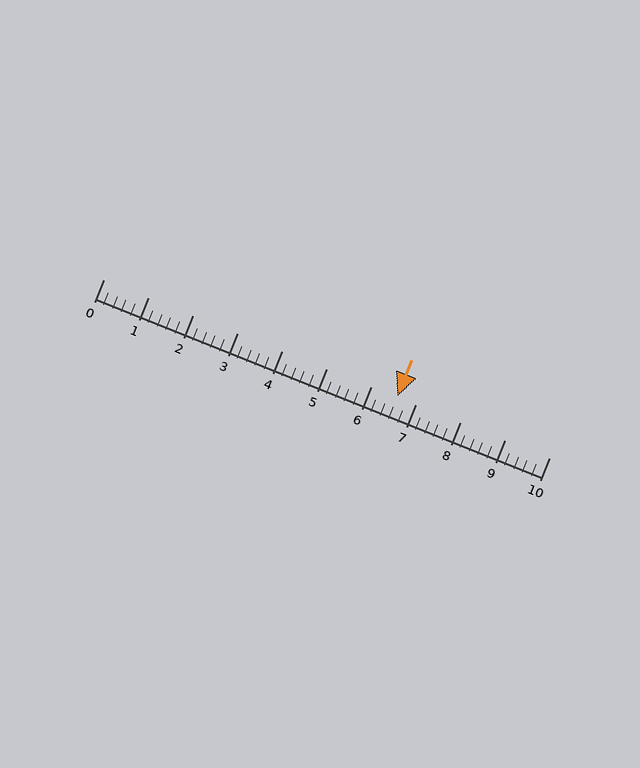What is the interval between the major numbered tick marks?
The major tick marks are spaced 1 units apart.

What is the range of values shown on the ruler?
The ruler shows values from 0 to 10.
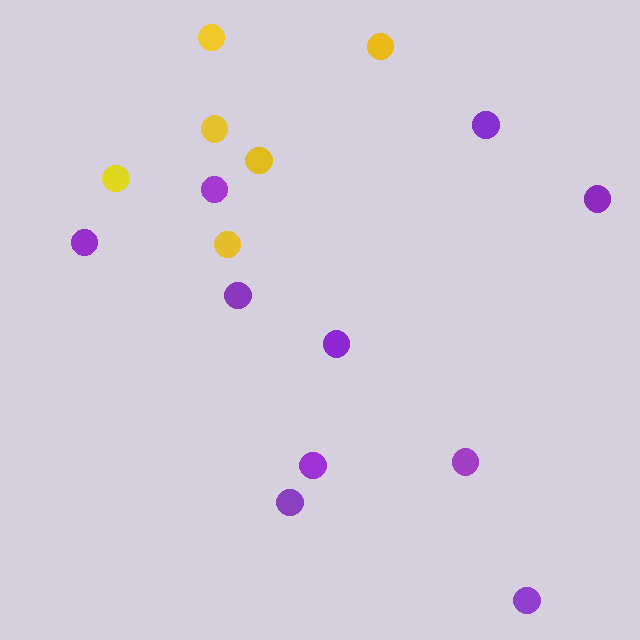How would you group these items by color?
There are 2 groups: one group of yellow circles (6) and one group of purple circles (10).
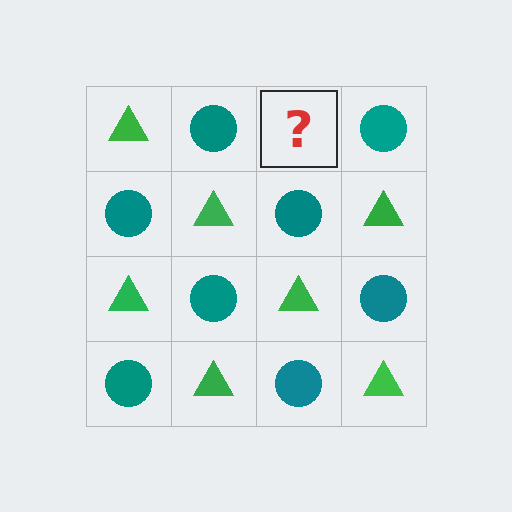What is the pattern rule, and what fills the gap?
The rule is that it alternates green triangle and teal circle in a checkerboard pattern. The gap should be filled with a green triangle.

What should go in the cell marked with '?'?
The missing cell should contain a green triangle.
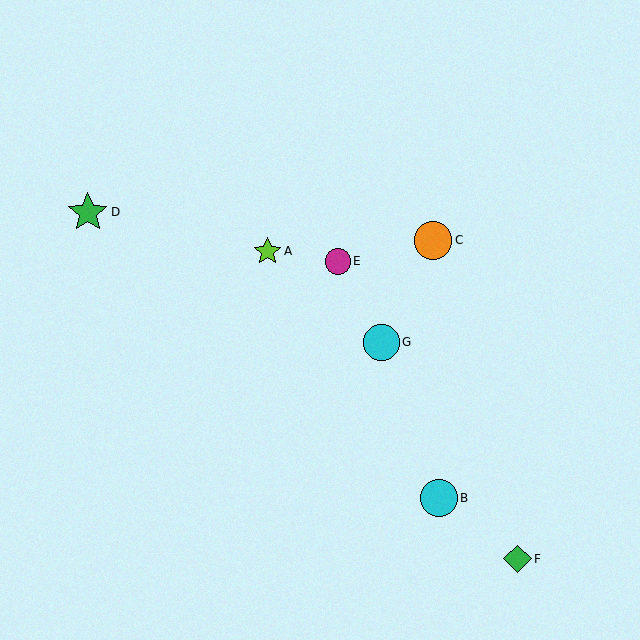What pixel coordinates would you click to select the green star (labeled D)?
Click at (88, 212) to select the green star D.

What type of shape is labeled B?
Shape B is a cyan circle.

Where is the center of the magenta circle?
The center of the magenta circle is at (338, 261).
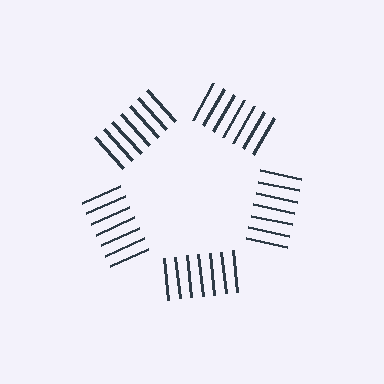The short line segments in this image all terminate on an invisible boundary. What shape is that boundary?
An illusory pentagon — the line segments terminate on its edges but no continuous stroke is drawn.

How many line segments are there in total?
35 — 7 along each of the 5 edges.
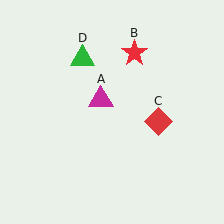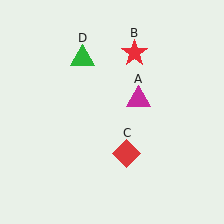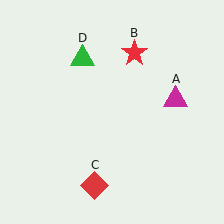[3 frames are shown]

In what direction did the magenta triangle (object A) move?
The magenta triangle (object A) moved right.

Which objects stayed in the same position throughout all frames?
Red star (object B) and green triangle (object D) remained stationary.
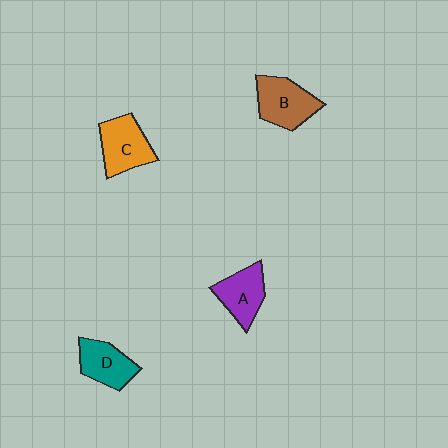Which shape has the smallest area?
Shape D (teal).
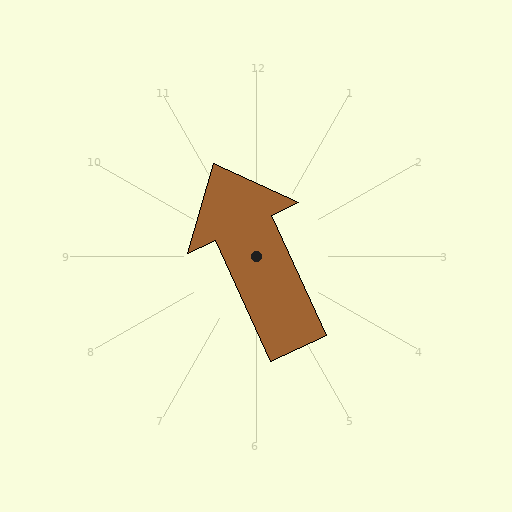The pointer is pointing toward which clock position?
Roughly 11 o'clock.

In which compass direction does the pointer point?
Northwest.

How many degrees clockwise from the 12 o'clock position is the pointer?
Approximately 335 degrees.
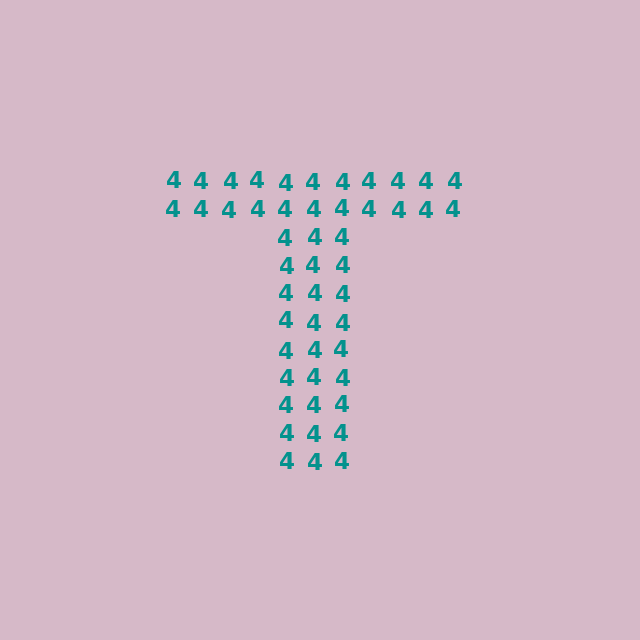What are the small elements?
The small elements are digit 4's.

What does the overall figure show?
The overall figure shows the letter T.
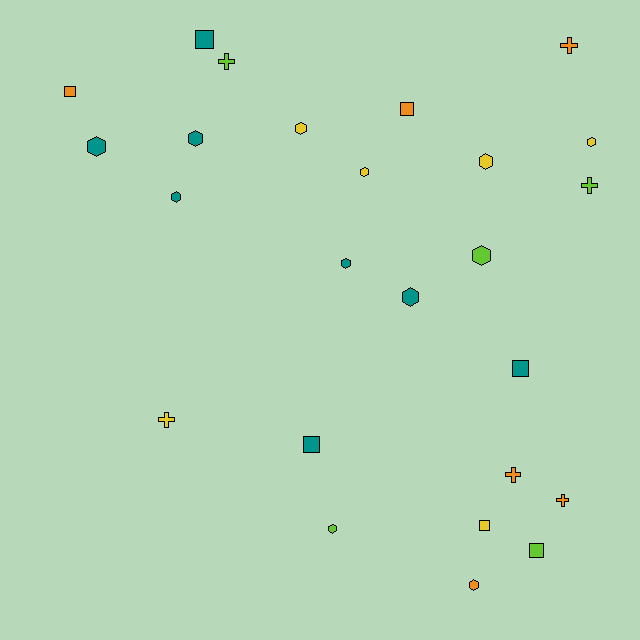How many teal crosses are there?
There are no teal crosses.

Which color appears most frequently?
Teal, with 8 objects.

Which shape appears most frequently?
Hexagon, with 12 objects.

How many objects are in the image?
There are 25 objects.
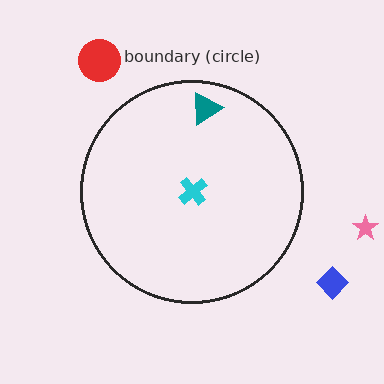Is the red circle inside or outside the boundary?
Outside.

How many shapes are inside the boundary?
2 inside, 3 outside.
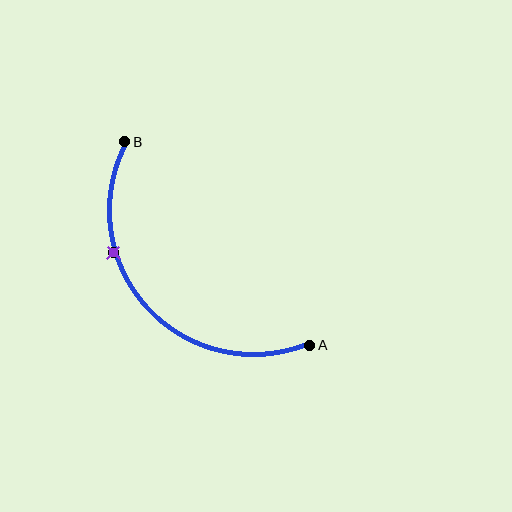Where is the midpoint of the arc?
The arc midpoint is the point on the curve farthest from the straight line joining A and B. It sits below and to the left of that line.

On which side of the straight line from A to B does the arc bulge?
The arc bulges below and to the left of the straight line connecting A and B.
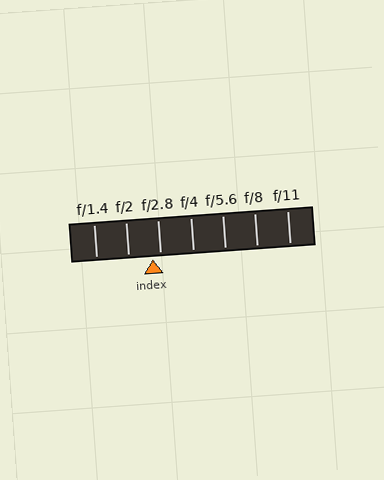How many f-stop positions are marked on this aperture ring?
There are 7 f-stop positions marked.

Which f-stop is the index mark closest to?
The index mark is closest to f/2.8.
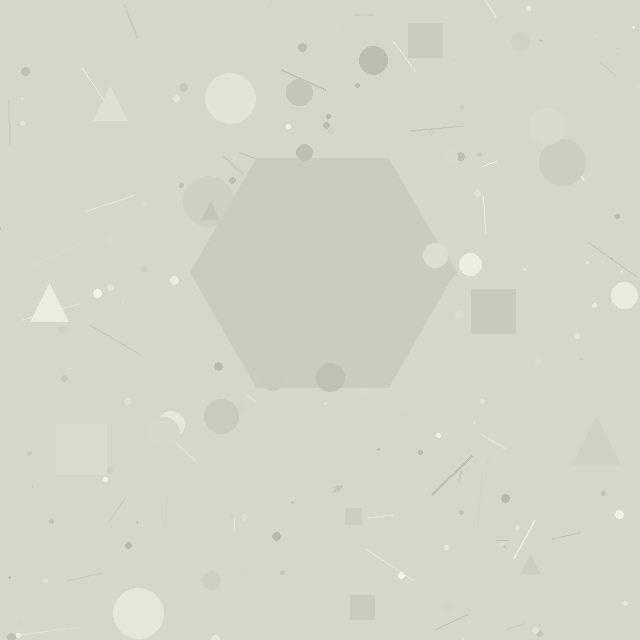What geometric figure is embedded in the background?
A hexagon is embedded in the background.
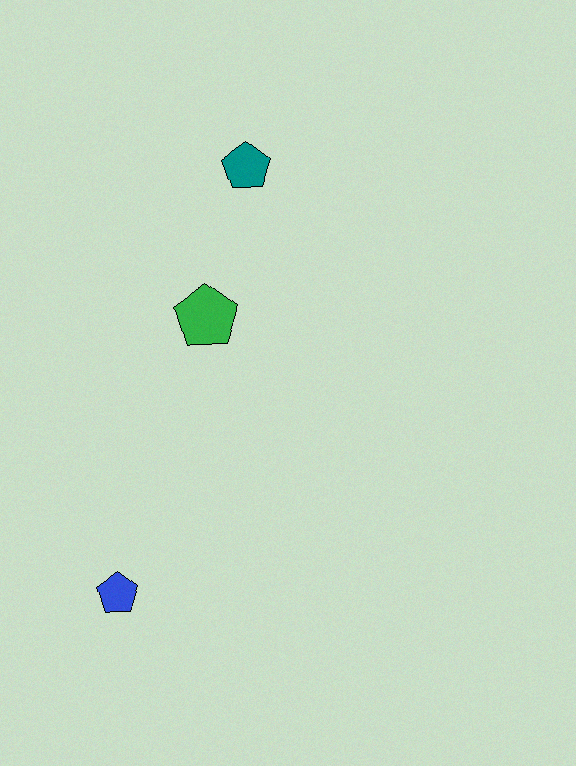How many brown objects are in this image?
There are no brown objects.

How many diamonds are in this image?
There are no diamonds.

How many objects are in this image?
There are 3 objects.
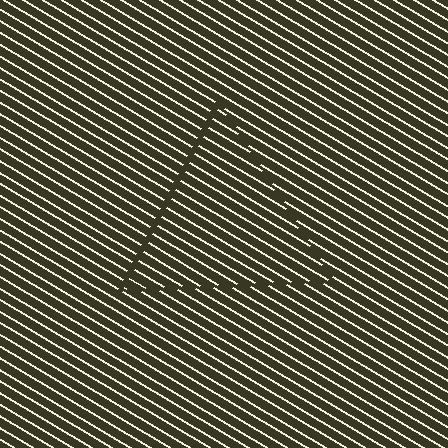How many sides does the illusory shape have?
3 sides — the line-ends trace a triangle.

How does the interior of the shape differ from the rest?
The interior of the shape contains the same grating, shifted by half a period — the contour is defined by the phase discontinuity where line-ends from the inner and outer gratings abut.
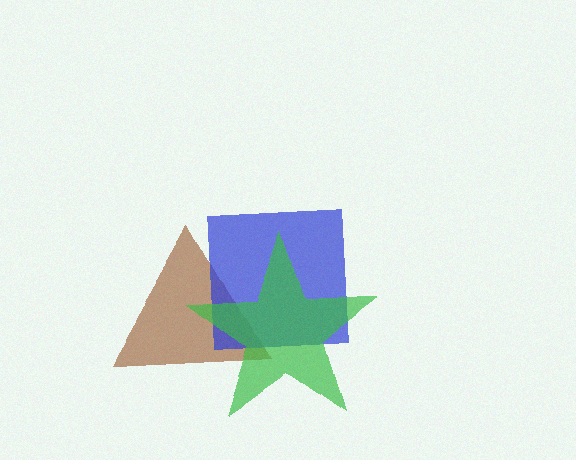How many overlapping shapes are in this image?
There are 3 overlapping shapes in the image.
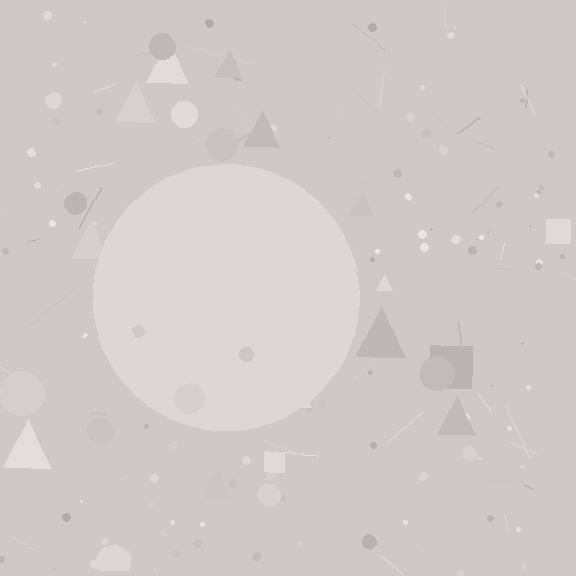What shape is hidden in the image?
A circle is hidden in the image.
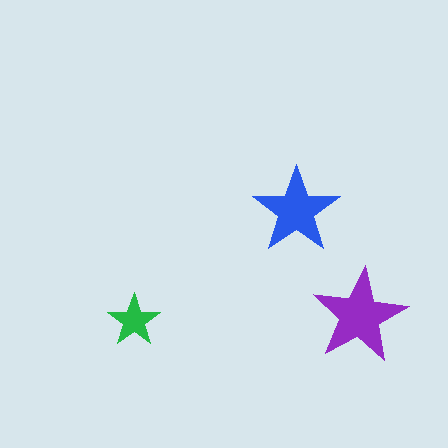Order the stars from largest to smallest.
the purple one, the blue one, the green one.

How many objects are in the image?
There are 3 objects in the image.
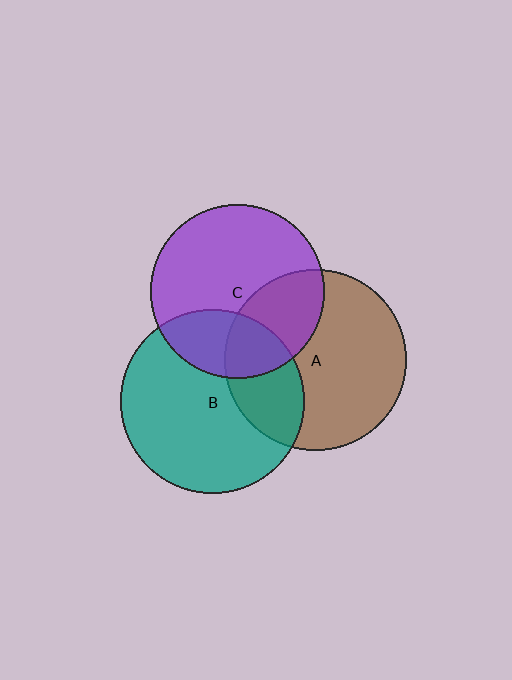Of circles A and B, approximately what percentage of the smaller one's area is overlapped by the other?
Approximately 30%.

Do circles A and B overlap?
Yes.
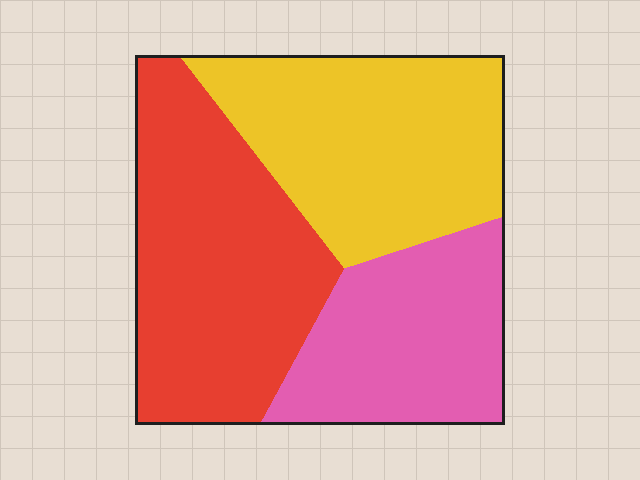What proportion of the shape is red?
Red takes up between a quarter and a half of the shape.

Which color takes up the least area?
Pink, at roughly 25%.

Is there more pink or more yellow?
Yellow.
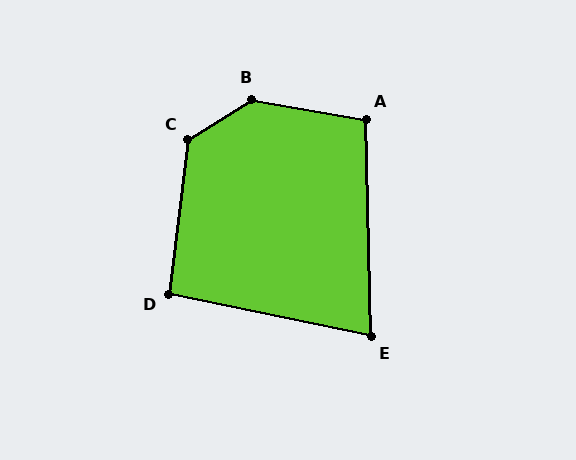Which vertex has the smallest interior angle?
E, at approximately 77 degrees.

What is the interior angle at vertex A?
Approximately 101 degrees (obtuse).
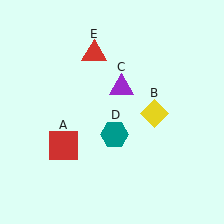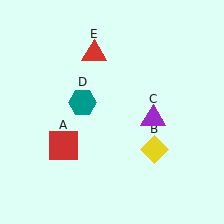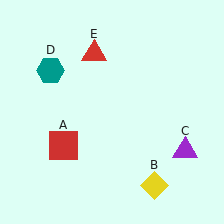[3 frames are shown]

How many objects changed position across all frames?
3 objects changed position: yellow diamond (object B), purple triangle (object C), teal hexagon (object D).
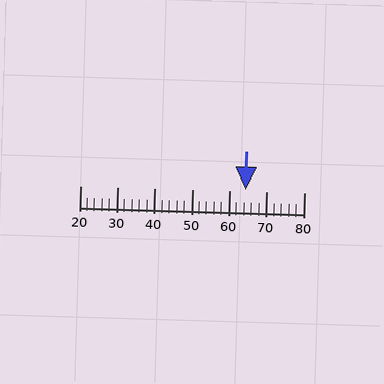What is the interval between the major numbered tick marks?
The major tick marks are spaced 10 units apart.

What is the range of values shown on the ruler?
The ruler shows values from 20 to 80.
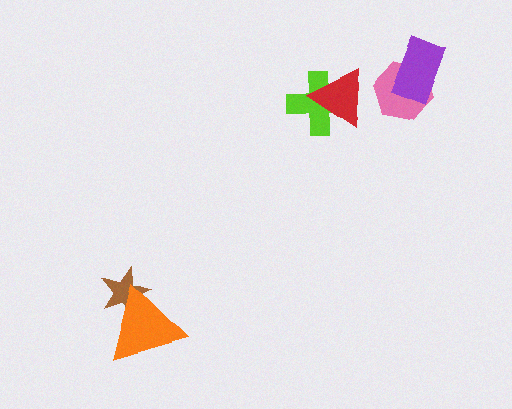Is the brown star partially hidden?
Yes, it is partially covered by another shape.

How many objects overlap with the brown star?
1 object overlaps with the brown star.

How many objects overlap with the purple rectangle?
1 object overlaps with the purple rectangle.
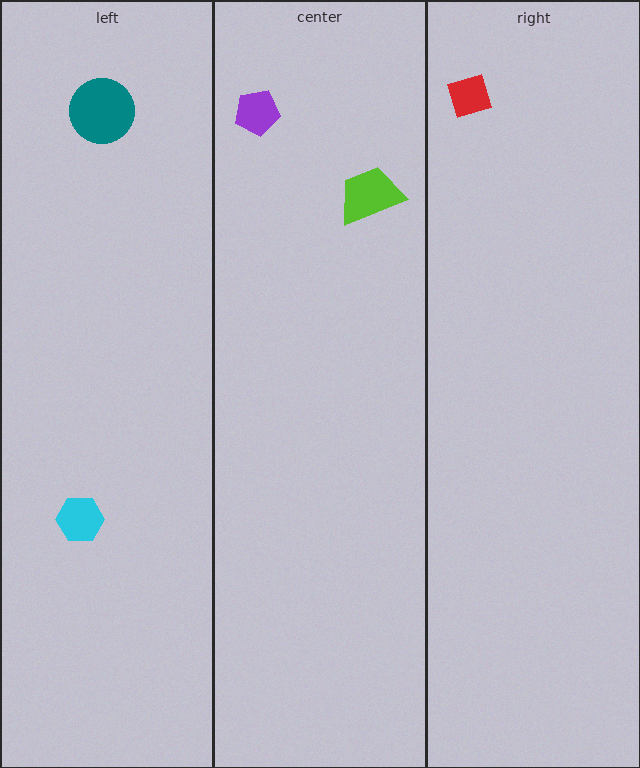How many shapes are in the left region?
2.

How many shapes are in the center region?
2.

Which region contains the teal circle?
The left region.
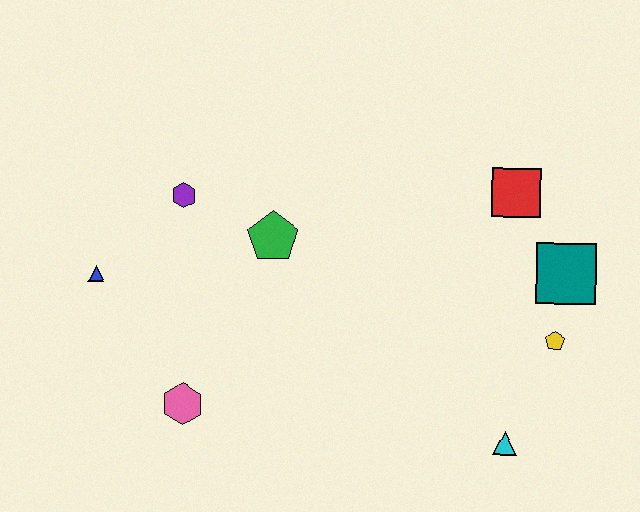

------------------------------------------------------------------------

- **Required work**
Exclude the pictures and transcribe all of the entries exactly.

- **Answer in full**
What is the interval between the major numbered tick marks?
The major tick marks are spaced 1 units apart.

What is the range of values shown on the ruler?
The ruler shows values from 0 to 10.
How would you group these items by color?
There are 2 groups: one group of yellow circles (6) and one group of purple circles (10).
What is the pattern rule, and what fills the gap?
The rule is that it alternates green triangle and teal circle in a checkerboard pattern. The gap should be filled with a green triangle.

What should go in the cell marked with '?'?
The missing cell should contain a green triangle.
What pixel coordinates would you click to select the green star (labeled D)?
Click at (88, 212) to select the green star D.

What type of shape is labeled B?
Shape B is a cyan circle.

Where is the center of the magenta circle?
The center of the magenta circle is at (338, 261).
The short line segments in this image all terminate on an invisible boundary. What shape is that boundary?
An illusory pentagon — the line segments terminate on its edges but no continuous stroke is drawn.

How many line segments are there in total?
35 — 7 along each of the 5 edges.
[3 frames are shown]

In what direction did the magenta triangle (object A) move?
The magenta triangle (object A) moved right.

Which objects stayed in the same position throughout all frames?
Red star (object B) and green triangle (object D) remained stationary.
Which shape has the smallest area?
Shape D (teal).
The pointer is pointing toward which clock position?
Roughly 11 o'clock.

In which compass direction does the pointer point?
Northwest.

How many degrees clockwise from the 12 o'clock position is the pointer?
Approximately 335 degrees.
What are the small elements?
The small elements are digit 4's.

What does the overall figure show?
The overall figure shows the letter T.
How many teal crosses are there?
There are no teal crosses.

Which color appears most frequently?
Teal, with 8 objects.

Which shape appears most frequently?
Hexagon, with 12 objects.

How many objects are in the image?
There are 25 objects.
Is the red circle inside or outside the boundary?
Outside.

How many shapes are inside the boundary?
2 inside, 3 outside.
Where is the midpoint of the arc?
The arc midpoint is the point on the curve farthest from the straight line joining A and B. It sits below and to the left of that line.

On which side of the straight line from A to B does the arc bulge?
The arc bulges below and to the left of the straight line connecting A and B.
How many f-stop positions are marked on this aperture ring?
There are 7 f-stop positions marked.

Which f-stop is the index mark closest to?
The index mark is closest to f/2.8.
What geometric figure is embedded in the background?
A hexagon is embedded in the background.
How many brown objects are in this image?
There are no brown objects.

How many diamonds are in this image?
There are no diamonds.

How many objects are in this image?
There are 3 objects.
How many sides does the illusory shape have?
3 sides — the line-ends trace a triangle.

How does the interior of the shape differ from the rest?
The interior of the shape contains the same grating, shifted by half a period — the contour is defined by the phase discontinuity where line-ends from the inner and outer gratings abut.
How many overlapping shapes are in this image?
There are 3 overlapping shapes in the image.
What shape is hidden in the image?
A circle is hidden in the image.
Order the stars from largest to smallest.
the purple one, the blue one, the green one.

How many objects are in the image?
There are 3 objects in the image.
Of circles A and B, approximately what percentage of the smaller one's area is overlapped by the other?
Approximately 30%.

Do circles A and B overlap?
Yes.
What proportion of the shape is red?
Red takes up between a quarter and a half of the shape.

Which color takes up the least area?
Pink, at roughly 25%.

Is there more pink or more yellow?
Yellow.
Which vertex has the smallest interior angle?
E, at approximately 77 degrees.

What is the interior angle at vertex A?
Approximately 101 degrees (obtuse).
[3 frames are shown]

How many objects changed position across all frames?
3 objects changed position: yellow diamond (object B), purple triangle (object C), teal hexagon (object D).
What is the interval between the major numbered tick marks?
The major tick marks are spaced 10 units apart.

What is the range of values shown on the ruler?
The ruler shows values from 20 to 80.
Is the brown star partially hidden?
Yes, it is partially covered by another shape.

How many objects overlap with the brown star?
1 object overlaps with the brown star.

How many objects overlap with the purple rectangle?
1 object overlaps with the purple rectangle.
How many shapes are in the left region?
2.

How many shapes are in the center region?
2.

Which region contains the teal circle?
The left region.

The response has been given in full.